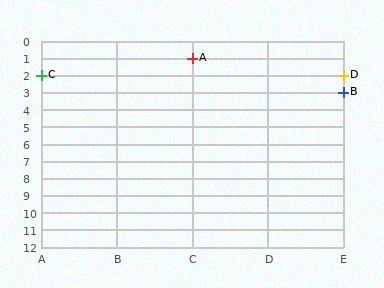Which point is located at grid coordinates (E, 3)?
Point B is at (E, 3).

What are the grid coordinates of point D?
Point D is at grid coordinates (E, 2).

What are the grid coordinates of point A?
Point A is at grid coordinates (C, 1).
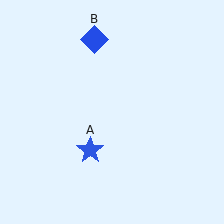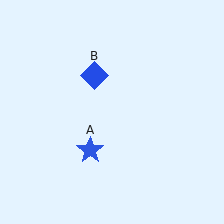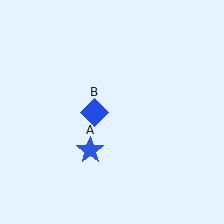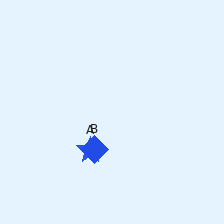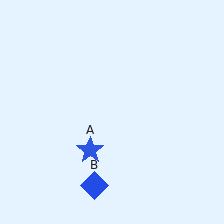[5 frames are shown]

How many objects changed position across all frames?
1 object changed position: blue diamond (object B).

---

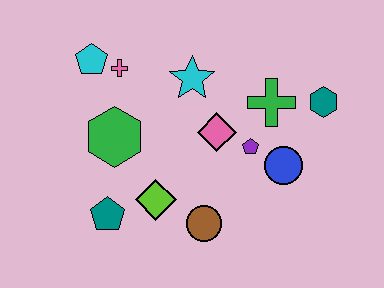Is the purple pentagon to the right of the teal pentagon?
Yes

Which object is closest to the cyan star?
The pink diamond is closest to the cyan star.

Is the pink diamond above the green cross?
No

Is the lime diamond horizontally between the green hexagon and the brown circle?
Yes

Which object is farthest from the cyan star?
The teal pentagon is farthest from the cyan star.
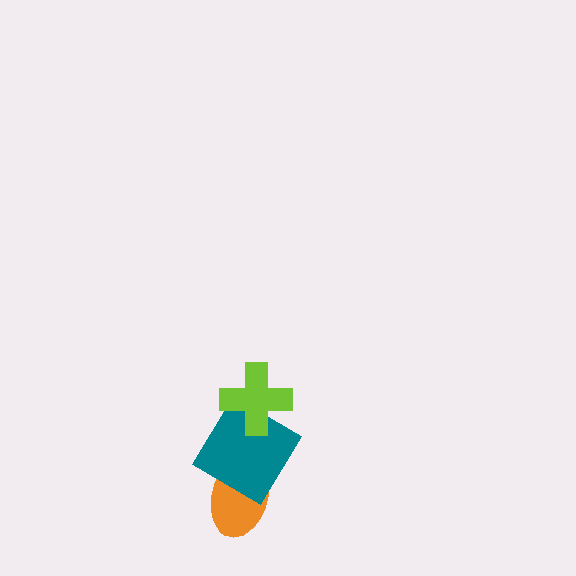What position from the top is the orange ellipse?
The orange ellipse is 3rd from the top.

--

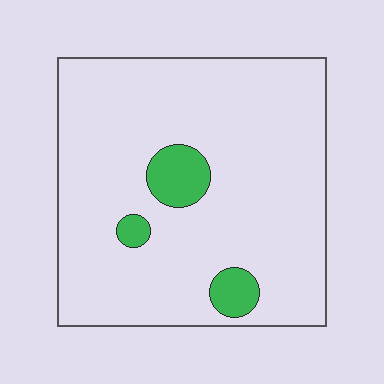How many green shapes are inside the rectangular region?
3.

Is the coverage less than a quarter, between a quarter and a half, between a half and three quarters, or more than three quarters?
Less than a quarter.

• **Required task**: For the material above, give again only the lines starting at the line that contains "What are the grid coordinates of point D?" and ending at the line that contains "[5 frames are shown]". Pictures do not belong in the copy.

• **Worked solution**:
What are the grid coordinates of point D?
Point D is at grid coordinates (E, 2).

What are the grid coordinates of point A?
Point A is at grid coordinates (C, 1).
[5 frames are shown]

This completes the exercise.